# [Short task]
Omit all images, then repeat exactly the lines below from the one containing "What is the range of the thermometer scale?" through the one containing "[4 frames are shown]", both ends included.

# [Dataset excerpt]

Begin

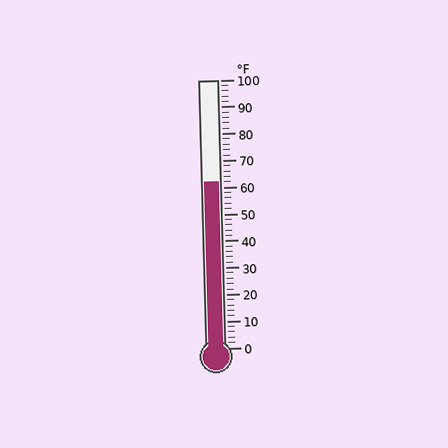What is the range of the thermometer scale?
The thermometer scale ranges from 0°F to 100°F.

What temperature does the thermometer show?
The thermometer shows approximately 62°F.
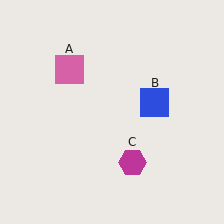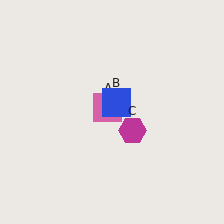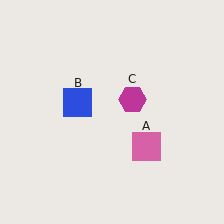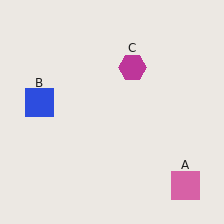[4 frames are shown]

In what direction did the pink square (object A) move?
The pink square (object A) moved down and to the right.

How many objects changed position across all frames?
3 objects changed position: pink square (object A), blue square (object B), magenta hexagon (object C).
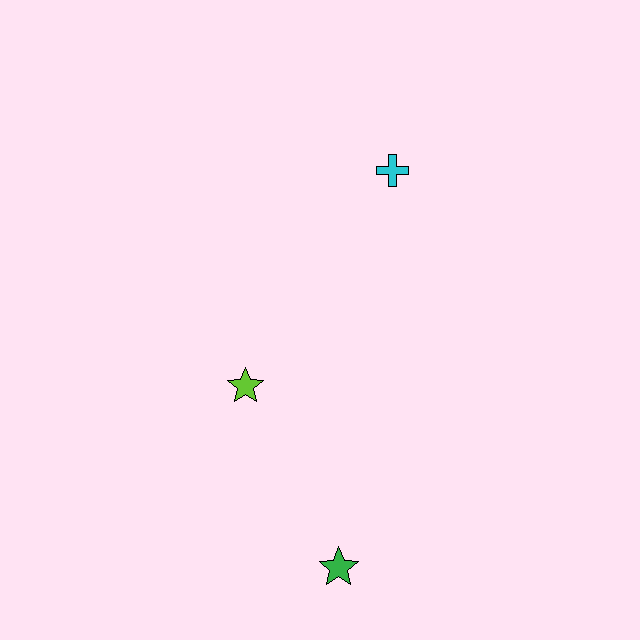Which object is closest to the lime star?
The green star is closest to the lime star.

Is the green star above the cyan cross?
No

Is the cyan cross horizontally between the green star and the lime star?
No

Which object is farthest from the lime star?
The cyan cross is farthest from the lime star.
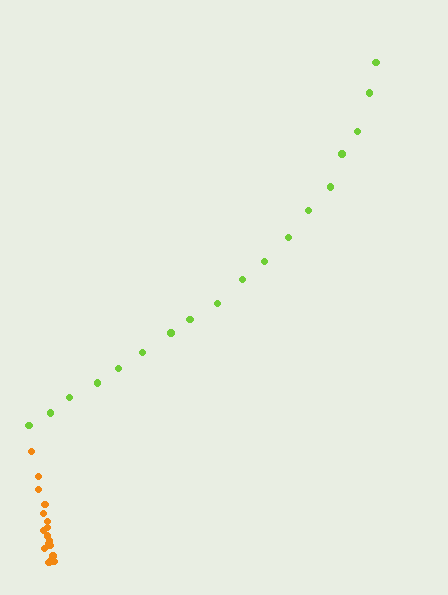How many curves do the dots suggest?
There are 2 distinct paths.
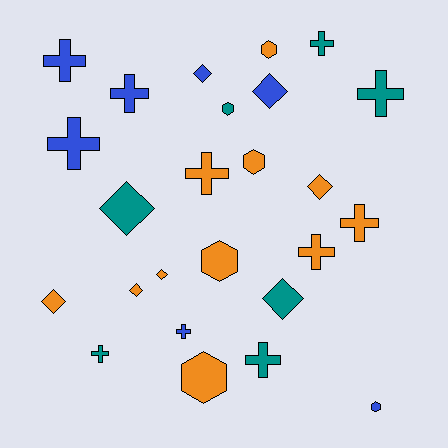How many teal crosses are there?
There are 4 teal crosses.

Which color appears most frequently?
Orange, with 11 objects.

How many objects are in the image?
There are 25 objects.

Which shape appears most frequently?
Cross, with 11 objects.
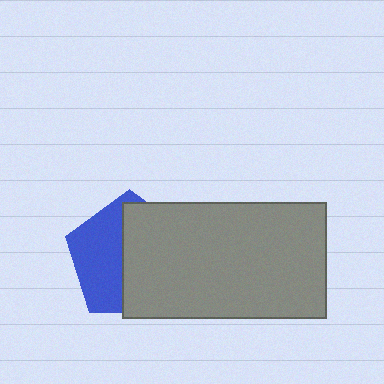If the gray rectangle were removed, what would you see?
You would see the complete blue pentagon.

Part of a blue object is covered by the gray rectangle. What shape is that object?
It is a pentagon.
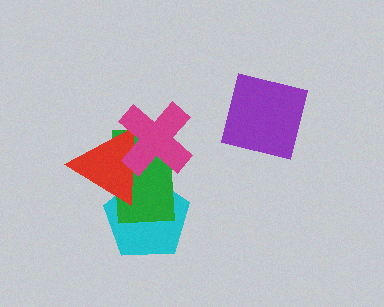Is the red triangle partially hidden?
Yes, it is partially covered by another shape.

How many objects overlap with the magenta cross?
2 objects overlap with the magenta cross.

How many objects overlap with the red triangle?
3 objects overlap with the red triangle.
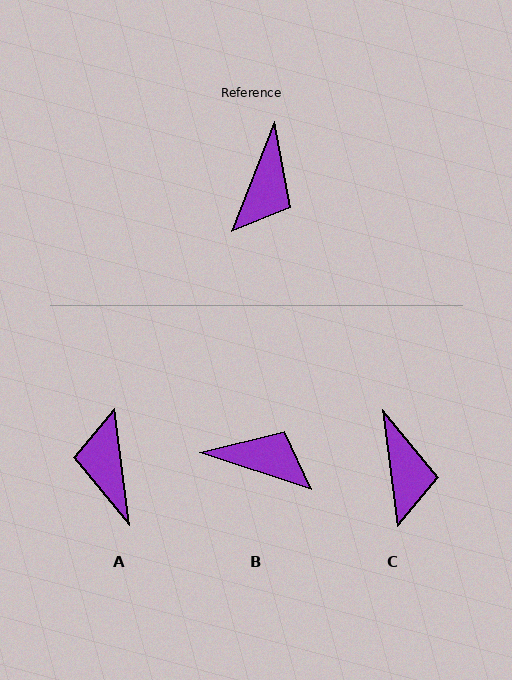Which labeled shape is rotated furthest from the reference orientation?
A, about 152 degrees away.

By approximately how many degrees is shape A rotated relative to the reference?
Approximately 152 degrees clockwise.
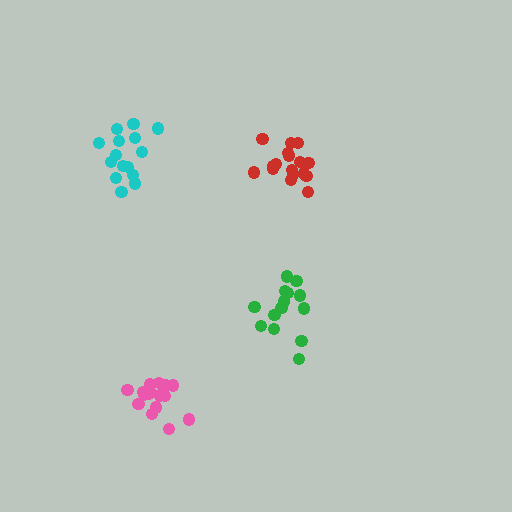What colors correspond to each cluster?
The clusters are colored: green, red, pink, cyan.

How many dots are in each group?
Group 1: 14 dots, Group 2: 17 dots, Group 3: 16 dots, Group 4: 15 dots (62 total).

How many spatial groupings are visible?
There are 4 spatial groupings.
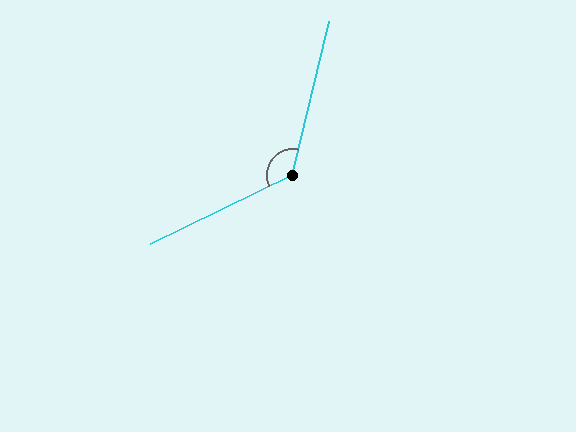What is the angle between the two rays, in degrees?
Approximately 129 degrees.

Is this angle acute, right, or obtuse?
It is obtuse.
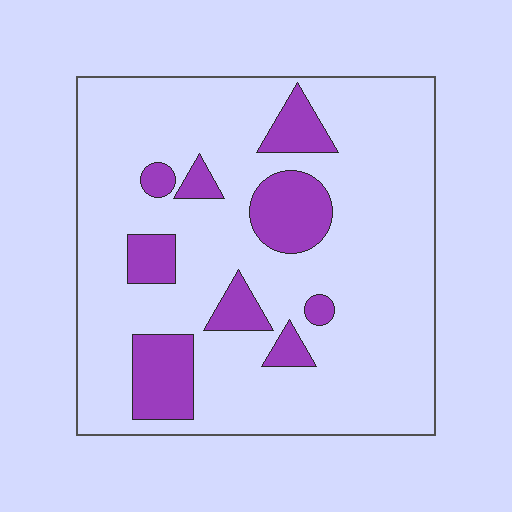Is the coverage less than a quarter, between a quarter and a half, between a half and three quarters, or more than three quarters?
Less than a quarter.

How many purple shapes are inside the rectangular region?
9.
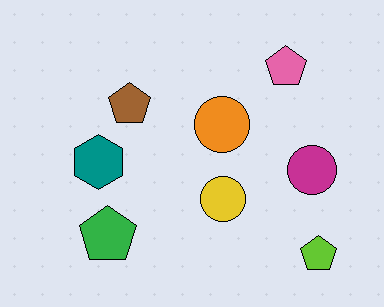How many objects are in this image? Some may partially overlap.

End
Begin

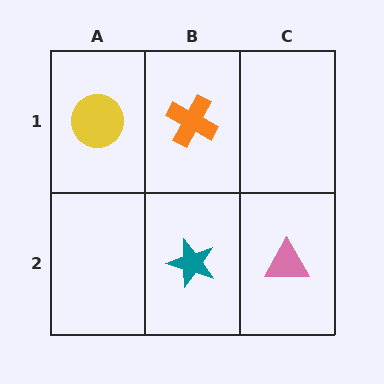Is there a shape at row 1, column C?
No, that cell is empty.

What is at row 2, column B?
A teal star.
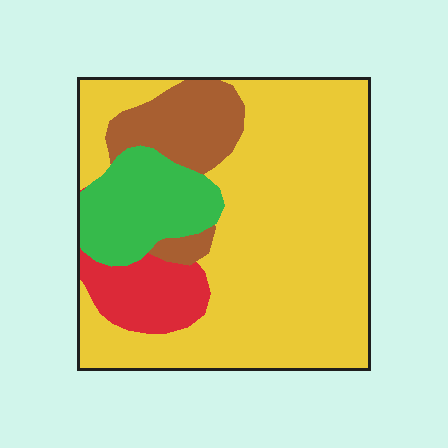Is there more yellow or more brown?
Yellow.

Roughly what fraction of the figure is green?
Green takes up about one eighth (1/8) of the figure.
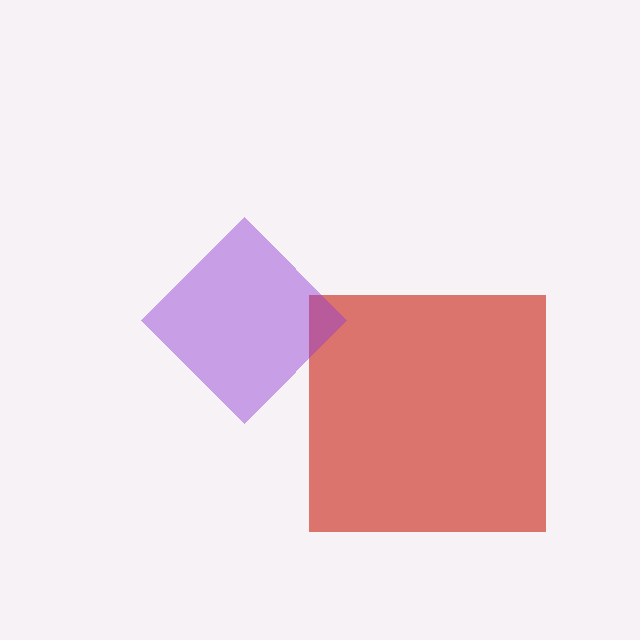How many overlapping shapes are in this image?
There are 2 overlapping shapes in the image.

End
Begin

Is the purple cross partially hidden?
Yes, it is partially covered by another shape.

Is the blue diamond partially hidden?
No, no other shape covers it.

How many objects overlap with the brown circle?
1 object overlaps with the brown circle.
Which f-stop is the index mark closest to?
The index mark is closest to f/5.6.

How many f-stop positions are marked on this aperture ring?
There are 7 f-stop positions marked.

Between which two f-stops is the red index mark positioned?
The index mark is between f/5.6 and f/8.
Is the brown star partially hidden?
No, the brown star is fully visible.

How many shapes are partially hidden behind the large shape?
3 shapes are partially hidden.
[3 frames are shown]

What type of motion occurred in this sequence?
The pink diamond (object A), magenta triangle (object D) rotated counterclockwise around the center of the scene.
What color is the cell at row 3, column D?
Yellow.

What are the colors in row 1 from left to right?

End

# [Completed task]
What is the range of the thermometer scale?
The thermometer scale ranges from 0°F to 100°F.

What temperature does the thermometer show?
The thermometer shows approximately 62°F.
[4 frames are shown]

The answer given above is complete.